Extracted records
★ ★ ★

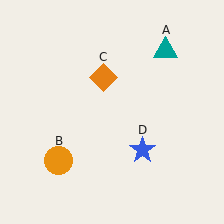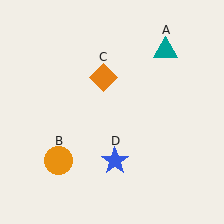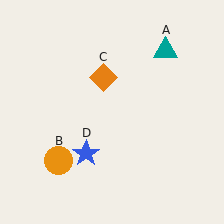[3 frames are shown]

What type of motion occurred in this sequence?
The blue star (object D) rotated clockwise around the center of the scene.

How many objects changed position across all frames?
1 object changed position: blue star (object D).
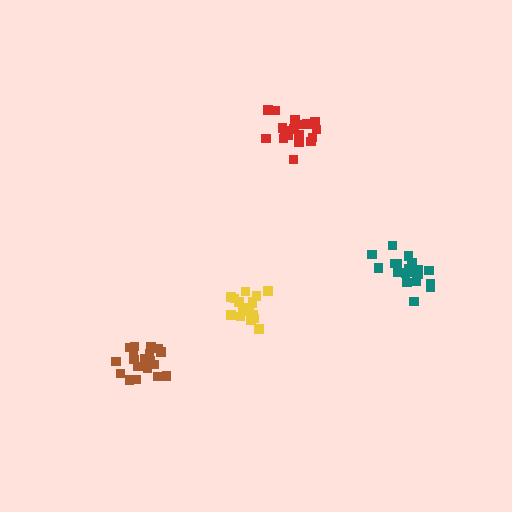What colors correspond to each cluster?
The clusters are colored: yellow, brown, teal, red.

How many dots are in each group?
Group 1: 18 dots, Group 2: 21 dots, Group 3: 20 dots, Group 4: 19 dots (78 total).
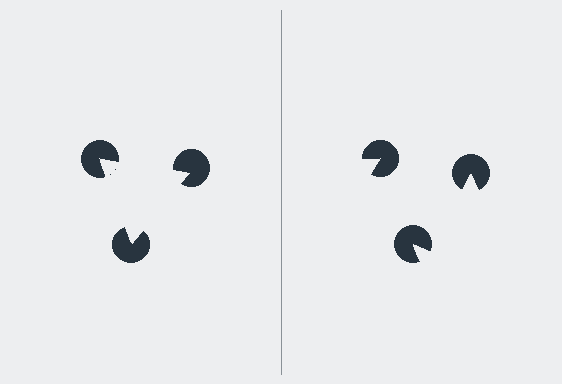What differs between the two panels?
The pac-man discs are positioned identically on both sides; only the wedge orientations differ. On the left they align to a triangle; on the right they are misaligned.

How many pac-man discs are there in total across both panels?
6 — 3 on each side.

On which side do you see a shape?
An illusory triangle appears on the left side. On the right side the wedge cuts are rotated, so no coherent shape forms.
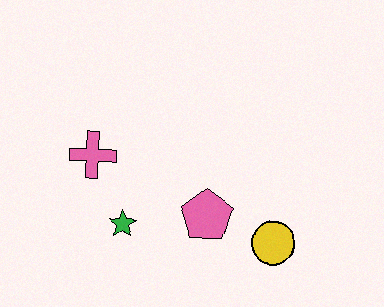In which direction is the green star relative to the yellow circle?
The green star is to the left of the yellow circle.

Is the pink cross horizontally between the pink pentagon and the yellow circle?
No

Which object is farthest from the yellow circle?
The pink cross is farthest from the yellow circle.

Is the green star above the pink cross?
No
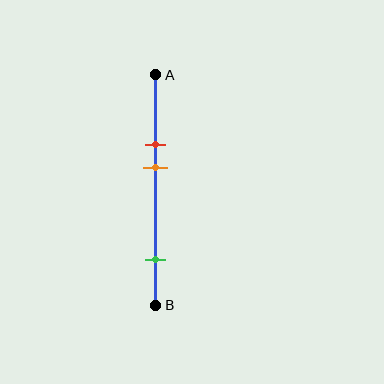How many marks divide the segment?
There are 3 marks dividing the segment.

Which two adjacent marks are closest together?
The red and orange marks are the closest adjacent pair.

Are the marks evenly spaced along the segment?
No, the marks are not evenly spaced.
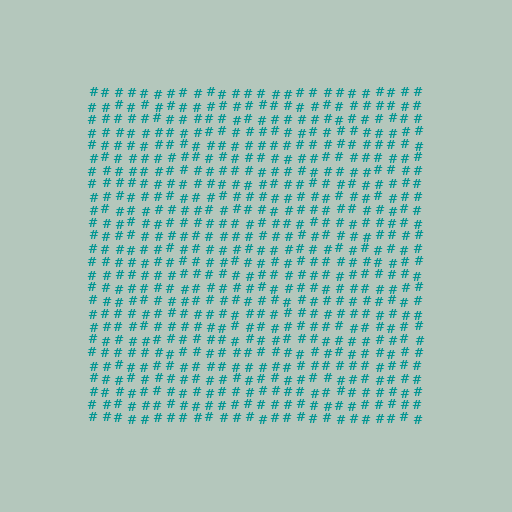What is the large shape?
The large shape is a square.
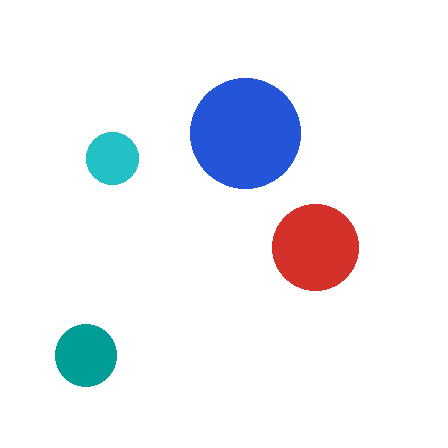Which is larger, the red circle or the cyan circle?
The red one.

★ ★ ★

Task to carry out -
Write out an exact copy of the lines beginning at the line that contains "Which is larger, the" and ending at the last line of the listing. Exclude pictures.

Response to this exercise -
Which is larger, the red circle or the cyan circle?
The red one.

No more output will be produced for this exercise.